Find the line containing "What shapes are adjacent to row 3, column C?", then return it and every line after it through the end of the records, exactly. Leave out pictures.

-------- STORED DATA --------

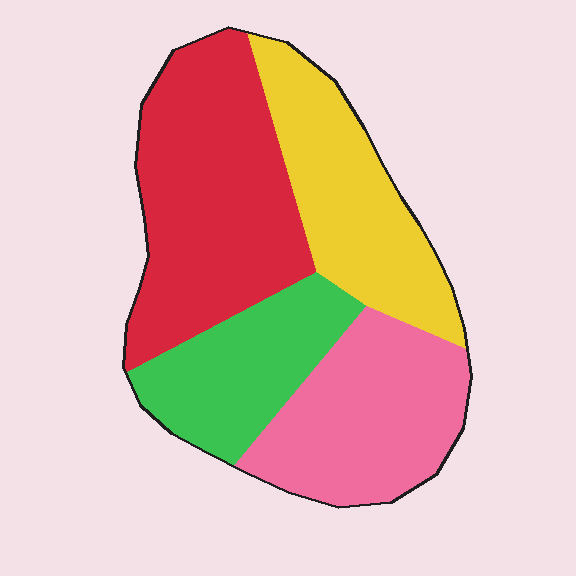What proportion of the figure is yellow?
Yellow covers 23% of the figure.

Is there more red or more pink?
Red.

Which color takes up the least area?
Green, at roughly 20%.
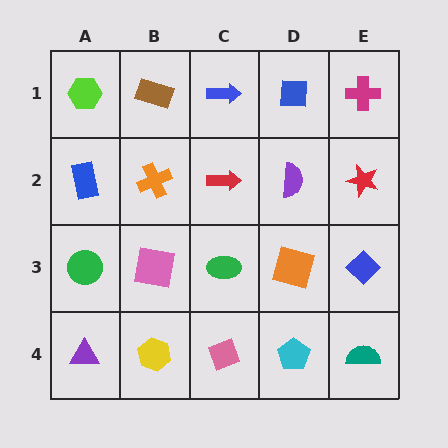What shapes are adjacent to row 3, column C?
A red arrow (row 2, column C), a pink diamond (row 4, column C), a pink square (row 3, column B), an orange square (row 3, column D).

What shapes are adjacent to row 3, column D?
A purple semicircle (row 2, column D), a cyan pentagon (row 4, column D), a green ellipse (row 3, column C), a blue diamond (row 3, column E).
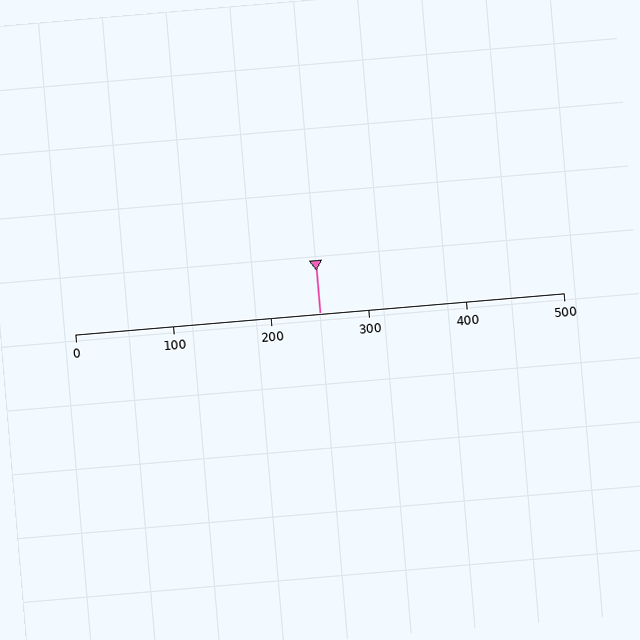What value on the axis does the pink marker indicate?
The marker indicates approximately 250.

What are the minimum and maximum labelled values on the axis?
The axis runs from 0 to 500.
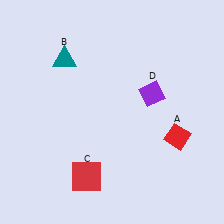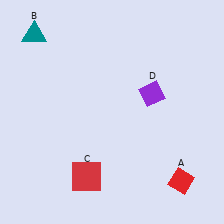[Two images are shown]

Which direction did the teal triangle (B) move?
The teal triangle (B) moved up and to the left.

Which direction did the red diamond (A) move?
The red diamond (A) moved down.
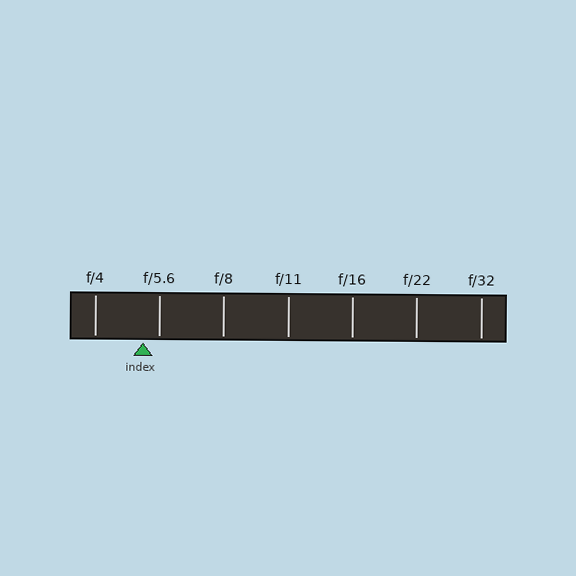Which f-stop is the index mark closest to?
The index mark is closest to f/5.6.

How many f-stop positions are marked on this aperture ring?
There are 7 f-stop positions marked.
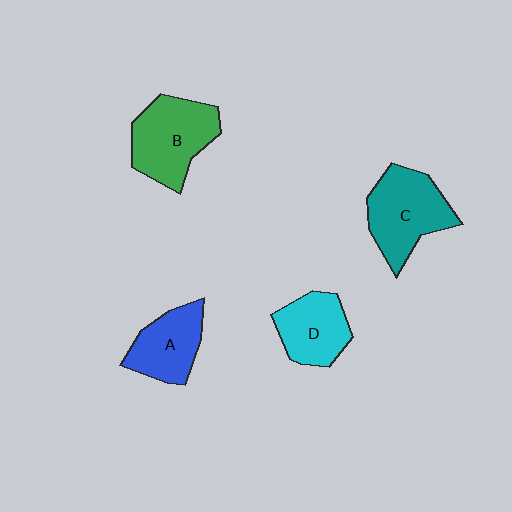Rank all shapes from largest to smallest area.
From largest to smallest: C (teal), B (green), A (blue), D (cyan).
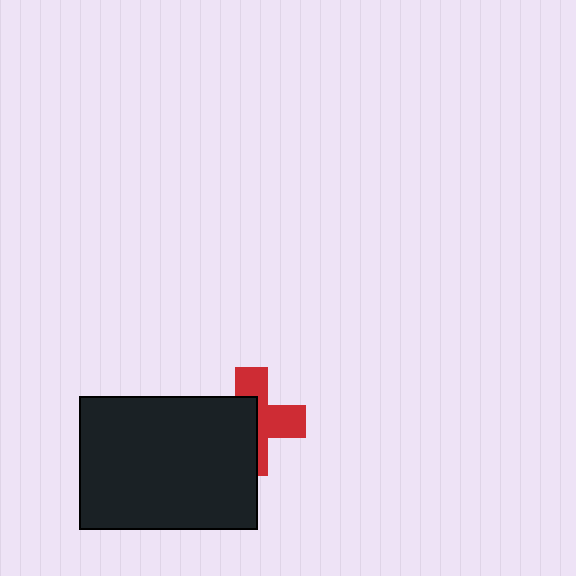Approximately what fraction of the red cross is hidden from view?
Roughly 51% of the red cross is hidden behind the black rectangle.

--------

**ANSWER TO THE PROBLEM**
What shapes are adjacent to row 3, column C?
A red arrow (row 2, column C), a pink diamond (row 4, column C), a pink square (row 3, column B), an orange square (row 3, column D).

What shapes are adjacent to row 3, column D?
A purple semicircle (row 2, column D), a cyan pentagon (row 4, column D), a green ellipse (row 3, column C), a blue diamond (row 3, column E).
What value on the axis does the pink marker indicate?
The marker indicates approximately 250.

What are the minimum and maximum labelled values on the axis?
The axis runs from 0 to 500.
[Two images are shown]

Which direction did the teal triangle (B) move?
The teal triangle (B) moved up and to the left.

Which direction did the red diamond (A) move?
The red diamond (A) moved down.
Which f-stop is the index mark closest to?
The index mark is closest to f/5.6.

How many f-stop positions are marked on this aperture ring?
There are 7 f-stop positions marked.
Rank all shapes from largest to smallest area.
From largest to smallest: C (teal), B (green), A (blue), D (cyan).
Approximately what fraction of the red cross is hidden from view?
Roughly 51% of the red cross is hidden behind the black rectangle.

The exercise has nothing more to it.